Exercise objective:
Omit all pictures. Quote the lines from the one with "How many objects" through the end of the listing below, exactly as they appear.

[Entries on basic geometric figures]
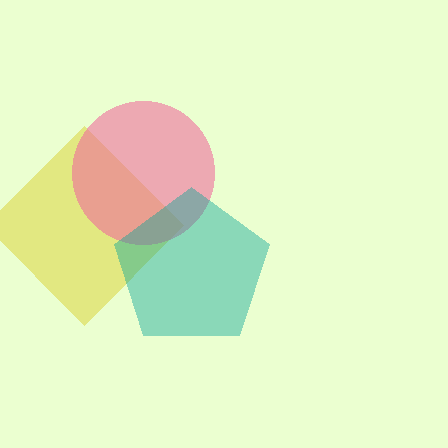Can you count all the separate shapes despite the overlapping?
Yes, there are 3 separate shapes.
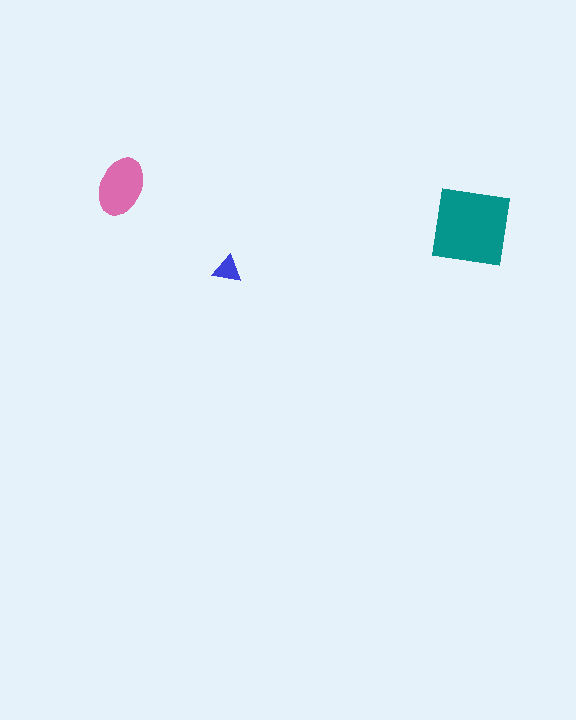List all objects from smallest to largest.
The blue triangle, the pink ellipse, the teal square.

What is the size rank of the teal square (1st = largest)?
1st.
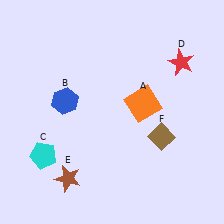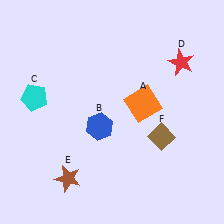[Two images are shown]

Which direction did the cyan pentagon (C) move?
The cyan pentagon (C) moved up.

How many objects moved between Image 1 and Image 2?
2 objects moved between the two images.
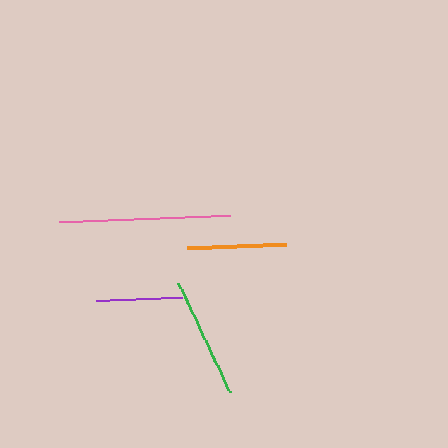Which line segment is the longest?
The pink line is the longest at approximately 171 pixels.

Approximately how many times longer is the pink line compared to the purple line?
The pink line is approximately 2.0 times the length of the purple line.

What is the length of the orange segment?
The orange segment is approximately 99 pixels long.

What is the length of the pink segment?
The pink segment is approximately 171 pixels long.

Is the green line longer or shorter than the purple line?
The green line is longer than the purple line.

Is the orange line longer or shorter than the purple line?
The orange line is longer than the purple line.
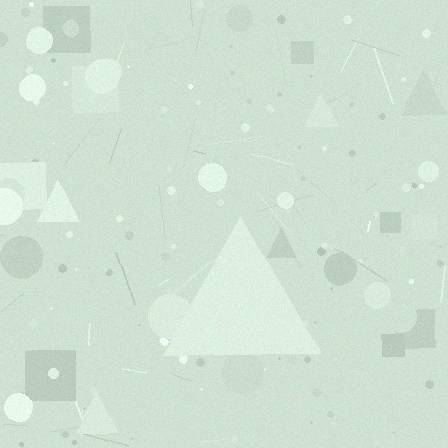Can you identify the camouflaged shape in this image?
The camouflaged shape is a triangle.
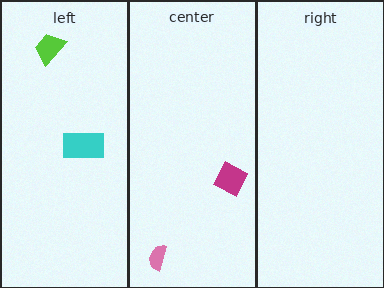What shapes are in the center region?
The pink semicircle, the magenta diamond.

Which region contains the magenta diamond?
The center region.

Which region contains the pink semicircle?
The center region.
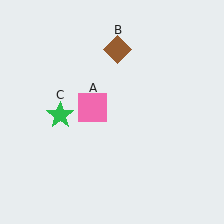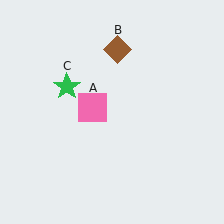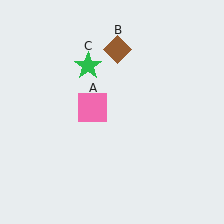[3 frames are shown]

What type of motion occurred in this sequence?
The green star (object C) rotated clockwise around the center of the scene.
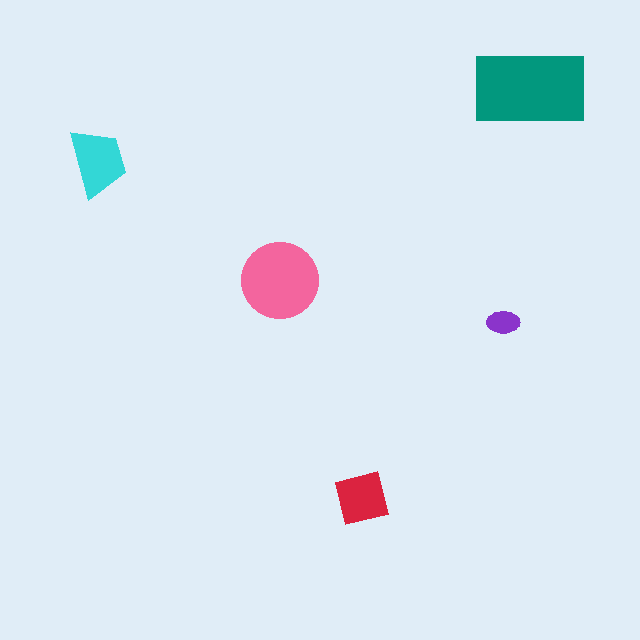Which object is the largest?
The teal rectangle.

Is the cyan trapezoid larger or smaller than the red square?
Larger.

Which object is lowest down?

Expected answer:
How many objects moved between Image 1 and Image 2?
2 objects moved between the two images.
Which line segment is the longest?
The pink line is the longest at approximately 171 pixels.

Approximately how many times longer is the pink line compared to the purple line?
The pink line is approximately 2.0 times the length of the purple line.

What is the length of the orange segment?
The orange segment is approximately 99 pixels long.

What is the length of the pink segment?
The pink segment is approximately 171 pixels long.

Is the green line longer or shorter than the purple line?
The green line is longer than the purple line.

Is the orange line longer or shorter than the purple line?
The orange line is longer than the purple line.
Can you identify the camouflaged shape in this image?
The camouflaged shape is a triangle.
What shapes are in the center region?
The pink semicircle, the magenta diamond.

Which region contains the magenta diamond?
The center region.

Which region contains the pink semicircle?
The center region.
[3 frames are shown]

What type of motion occurred in this sequence?
The green star (object C) rotated clockwise around the center of the scene.
Which object is the largest?
The teal rectangle.

Is the cyan trapezoid larger or smaller than the red square?
Larger.

Which object is lowest down?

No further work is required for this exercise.